*Exercise brief*:
Leave out the images; return the rest of the data exactly.

*Dataset entries on geometric forms*:
"""

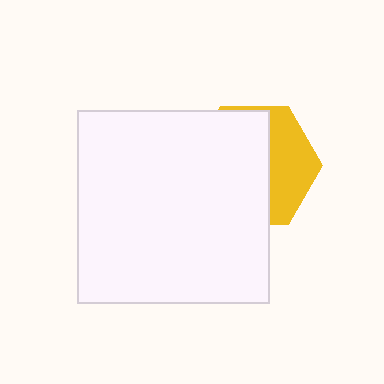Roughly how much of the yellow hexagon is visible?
A small part of it is visible (roughly 37%).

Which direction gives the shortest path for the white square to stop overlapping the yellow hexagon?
Moving left gives the shortest separation.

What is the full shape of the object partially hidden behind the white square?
The partially hidden object is a yellow hexagon.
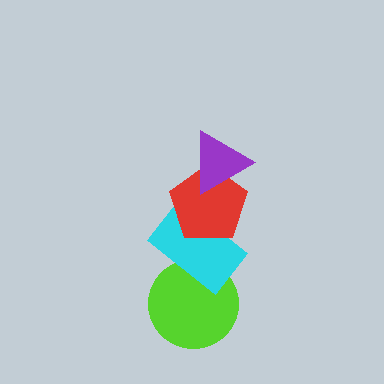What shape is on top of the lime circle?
The cyan rectangle is on top of the lime circle.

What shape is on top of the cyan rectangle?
The red pentagon is on top of the cyan rectangle.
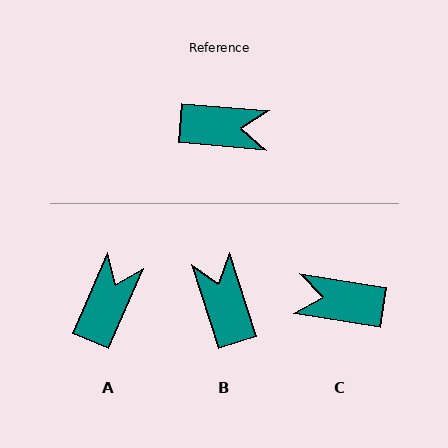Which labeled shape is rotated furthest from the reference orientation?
C, about 176 degrees away.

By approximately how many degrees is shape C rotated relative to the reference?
Approximately 176 degrees counter-clockwise.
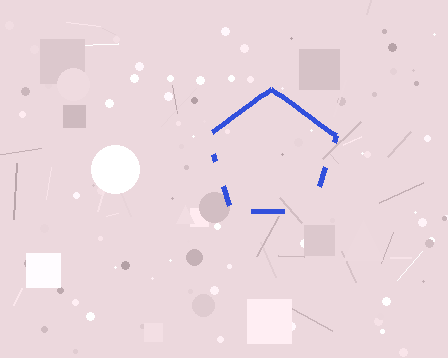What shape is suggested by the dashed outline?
The dashed outline suggests a pentagon.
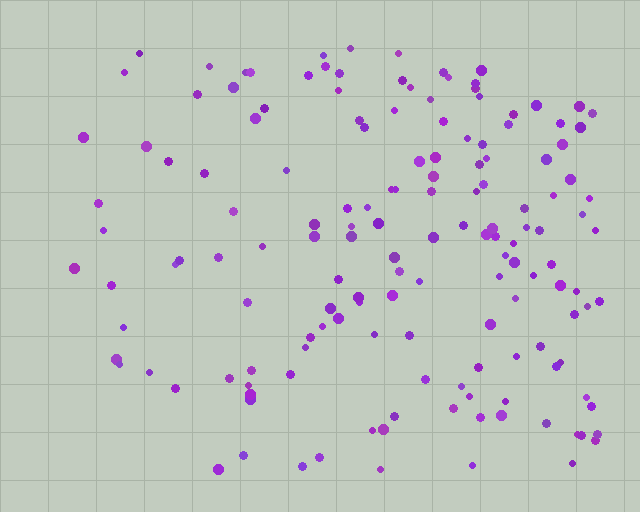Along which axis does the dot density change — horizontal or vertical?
Horizontal.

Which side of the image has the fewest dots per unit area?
The left.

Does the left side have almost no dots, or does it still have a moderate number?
Still a moderate number, just noticeably fewer than the right.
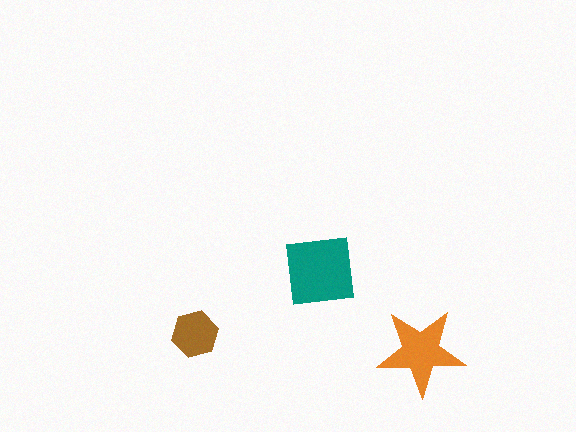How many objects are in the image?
There are 3 objects in the image.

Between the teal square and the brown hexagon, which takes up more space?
The teal square.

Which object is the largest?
The teal square.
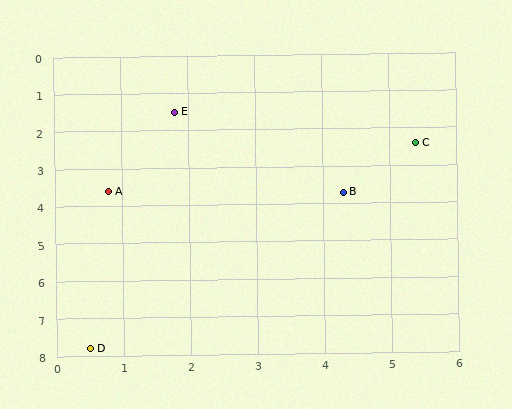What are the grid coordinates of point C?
Point C is at approximately (5.4, 2.4).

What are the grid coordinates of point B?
Point B is at approximately (4.3, 3.7).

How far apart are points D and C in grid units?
Points D and C are about 7.3 grid units apart.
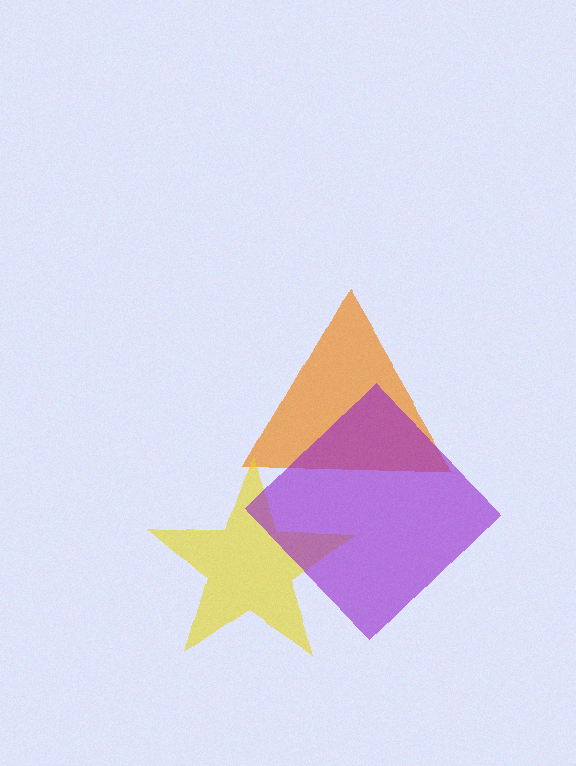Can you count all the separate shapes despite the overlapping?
Yes, there are 3 separate shapes.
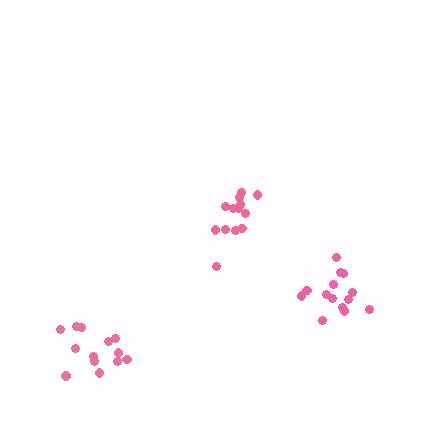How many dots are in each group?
Group 1: 13 dots, Group 2: 14 dots, Group 3: 13 dots (40 total).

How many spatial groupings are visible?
There are 3 spatial groupings.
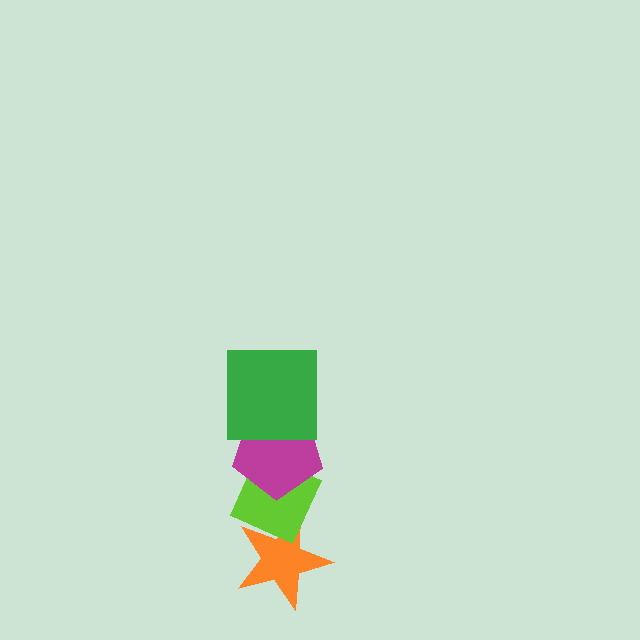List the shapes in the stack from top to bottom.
From top to bottom: the green square, the magenta pentagon, the lime diamond, the orange star.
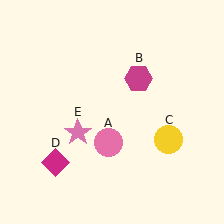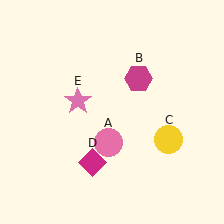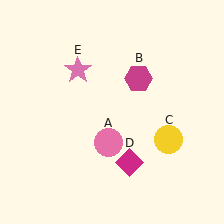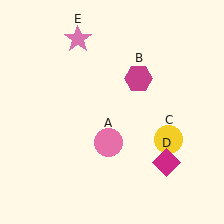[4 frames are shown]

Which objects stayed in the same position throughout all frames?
Pink circle (object A) and magenta hexagon (object B) and yellow circle (object C) remained stationary.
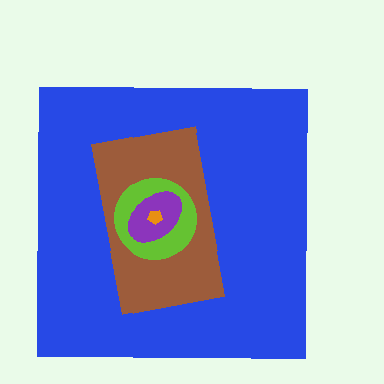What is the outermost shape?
The blue square.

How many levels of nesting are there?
5.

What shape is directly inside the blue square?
The brown rectangle.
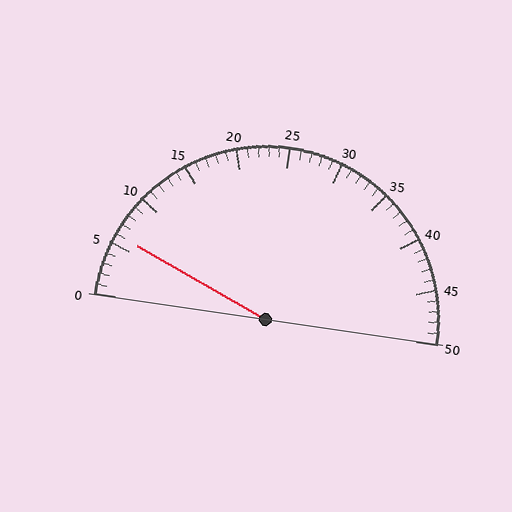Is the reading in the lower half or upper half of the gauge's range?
The reading is in the lower half of the range (0 to 50).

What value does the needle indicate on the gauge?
The needle indicates approximately 6.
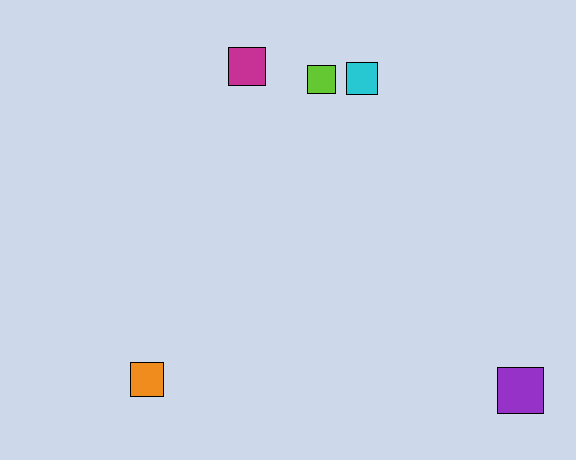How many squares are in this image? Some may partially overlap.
There are 5 squares.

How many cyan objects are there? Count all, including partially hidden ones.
There is 1 cyan object.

"""

*Correct response*:
Roughly how much of the yellow hexagon is visible?
A small part of it is visible (roughly 37%).

Which direction gives the shortest path for the white square to stop overlapping the yellow hexagon?
Moving left gives the shortest separation.

What is the full shape of the object partially hidden behind the white square?
The partially hidden object is a yellow hexagon.
What shape is on top of the lime circle?
The cyan rectangle is on top of the lime circle.

What shape is on top of the cyan rectangle?
The red pentagon is on top of the cyan rectangle.
Which labeled shape is rotated furthest from the reference orientation?
C, about 176 degrees away.

By approximately how many degrees is shape C rotated relative to the reference?
Approximately 176 degrees counter-clockwise.
What shape is suggested by the dashed outline?
The dashed outline suggests a pentagon.
Along which axis does the dot density change — horizontal or vertical?
Horizontal.

Which side of the image has the fewest dots per unit area?
The left.

Does the left side have almost no dots, or does it still have a moderate number?
Still a moderate number, just noticeably fewer than the right.
How many objects are in the image?
There are 3 objects in the image.

Between the teal square and the brown hexagon, which takes up more space?
The teal square.

Which object is the largest?
The teal square.
What are the grid coordinates of point C?
Point C is at approximately (5.4, 2.4).

What are the grid coordinates of point B?
Point B is at approximately (4.3, 3.7).

How far apart are points D and C in grid units?
Points D and C are about 7.3 grid units apart.
Can you count all the separate shapes despite the overlapping?
Yes, there are 3 separate shapes.
How many dots are in each group?
Group 1: 13 dots, Group 2: 14 dots, Group 3: 13 dots (40 total).

How many spatial groupings are visible?
There are 3 spatial groupings.
List the shapes in the stack from top to bottom.
From top to bottom: the green square, the magenta pentagon, the lime diamond, the orange star.
[4 frames are shown]

Which objects stayed in the same position throughout all frames?
Pink circle (object A) and magenta hexagon (object B) and yellow circle (object C) remained stationary.
What is the outermost shape?
The blue square.

How many levels of nesting are there?
5.

What shape is directly inside the blue square?
The brown rectangle.
Is the reading in the lower half or upper half of the gauge's range?
The reading is in the lower half of the range (0 to 50).

What value does the needle indicate on the gauge?
The needle indicates approximately 6.
How many squares are in this image? Some may partially overlap.
There are 5 squares.

How many cyan objects are there? Count all, including partially hidden ones.
There is 1 cyan object.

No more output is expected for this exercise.